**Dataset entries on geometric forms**
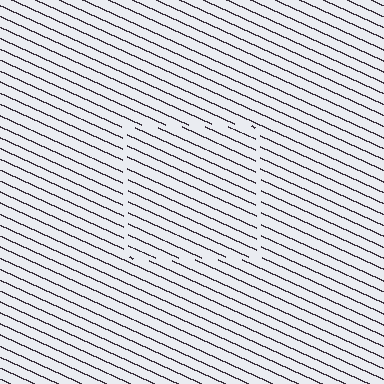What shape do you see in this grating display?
An illusory square. The interior of the shape contains the same grating, shifted by half a period — the contour is defined by the phase discontinuity where line-ends from the inner and outer gratings abut.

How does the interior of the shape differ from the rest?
The interior of the shape contains the same grating, shifted by half a period — the contour is defined by the phase discontinuity where line-ends from the inner and outer gratings abut.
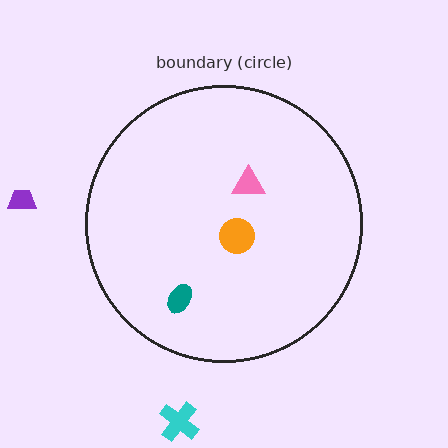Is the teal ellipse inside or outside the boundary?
Inside.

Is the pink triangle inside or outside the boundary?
Inside.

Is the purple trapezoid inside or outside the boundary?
Outside.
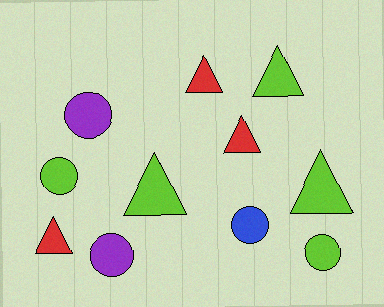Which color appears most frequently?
Lime, with 5 objects.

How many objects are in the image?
There are 11 objects.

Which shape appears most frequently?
Triangle, with 6 objects.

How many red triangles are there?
There are 3 red triangles.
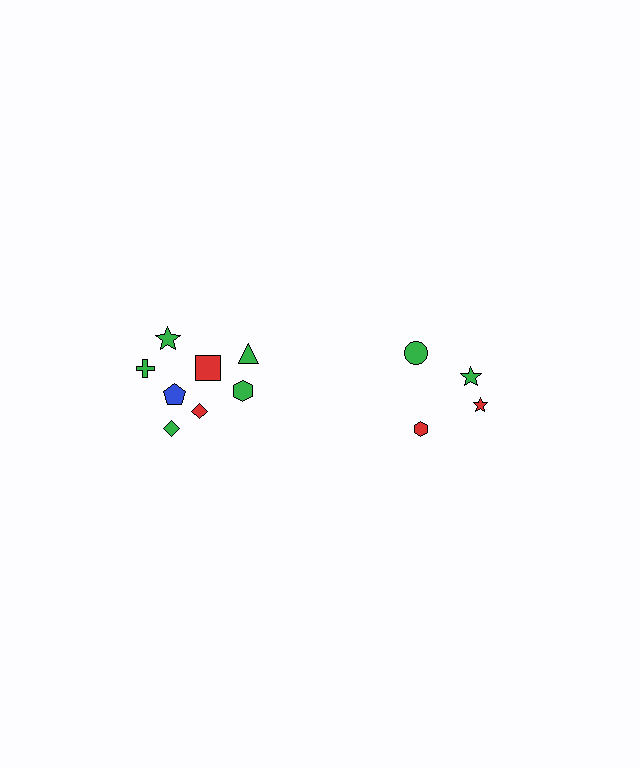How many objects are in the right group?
There are 4 objects.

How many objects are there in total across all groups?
There are 12 objects.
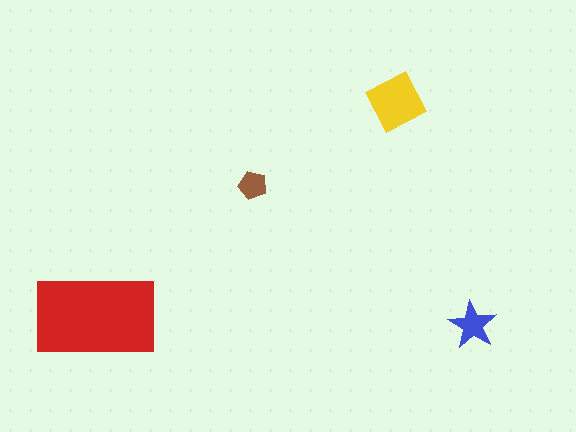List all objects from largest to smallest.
The red rectangle, the yellow square, the blue star, the brown pentagon.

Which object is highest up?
The yellow square is topmost.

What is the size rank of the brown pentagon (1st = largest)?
4th.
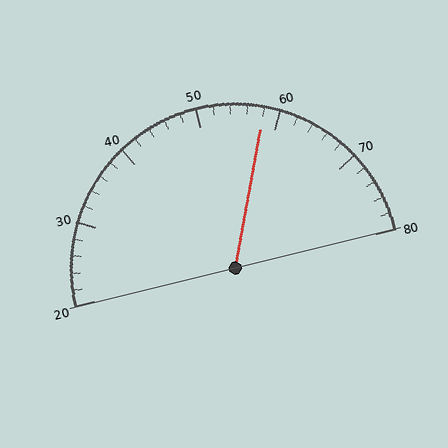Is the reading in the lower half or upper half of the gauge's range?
The reading is in the upper half of the range (20 to 80).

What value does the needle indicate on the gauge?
The needle indicates approximately 58.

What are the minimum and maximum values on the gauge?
The gauge ranges from 20 to 80.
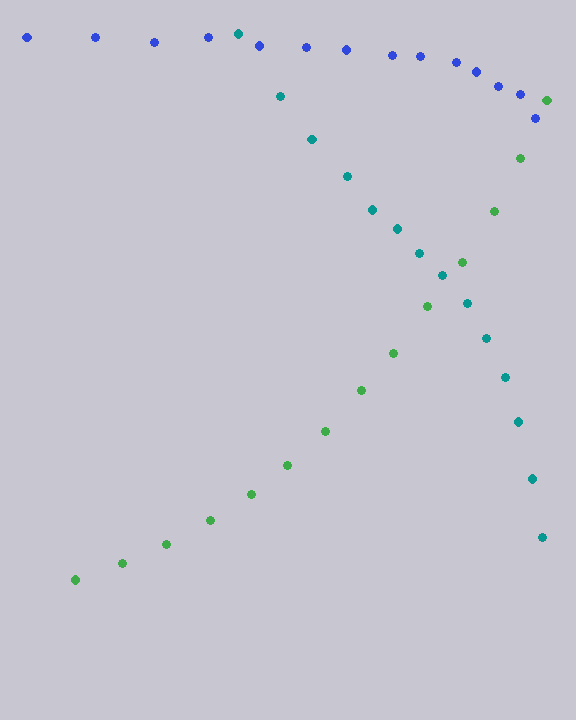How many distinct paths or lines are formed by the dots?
There are 3 distinct paths.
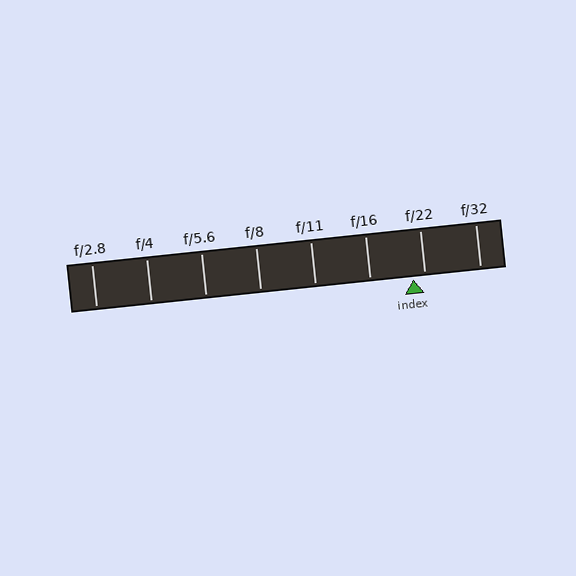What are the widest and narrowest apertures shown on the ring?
The widest aperture shown is f/2.8 and the narrowest is f/32.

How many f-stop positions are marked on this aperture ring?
There are 8 f-stop positions marked.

**Set exercise**
Leave out every picture and copy the rest of the records exactly.

**The response**
What shape do you see in this grating display?
An illusory square. The interior of the shape contains the same grating, shifted by half a period — the contour is defined by the phase discontinuity where line-ends from the inner and outer gratings abut.

How does the interior of the shape differ from the rest?
The interior of the shape contains the same grating, shifted by half a period — the contour is defined by the phase discontinuity where line-ends from the inner and outer gratings abut.
Is the teal ellipse inside or outside the boundary?
Inside.

Is the pink triangle inside or outside the boundary?
Inside.

Is the purple trapezoid inside or outside the boundary?
Outside.
Which color appears most frequently?
Lime, with 5 objects.

How many objects are in the image?
There are 11 objects.

Which shape appears most frequently?
Triangle, with 6 objects.

How many red triangles are there?
There are 3 red triangles.
How many objects are in the right group?
There are 4 objects.

How many objects are there in total across all groups?
There are 12 objects.
List all objects from largest to smallest.
The red rectangle, the yellow square, the blue star, the brown pentagon.

Which object is highest up?
The yellow square is topmost.

What is the size rank of the brown pentagon (1st = largest)?
4th.
Is the reading in the lower half or upper half of the gauge's range?
The reading is in the upper half of the range (20 to 80).

What value does the needle indicate on the gauge?
The needle indicates approximately 58.

What are the minimum and maximum values on the gauge?
The gauge ranges from 20 to 80.
How many distinct paths or lines are formed by the dots?
There are 3 distinct paths.
What are the widest and narrowest apertures shown on the ring?
The widest aperture shown is f/2.8 and the narrowest is f/32.

How many f-stop positions are marked on this aperture ring?
There are 8 f-stop positions marked.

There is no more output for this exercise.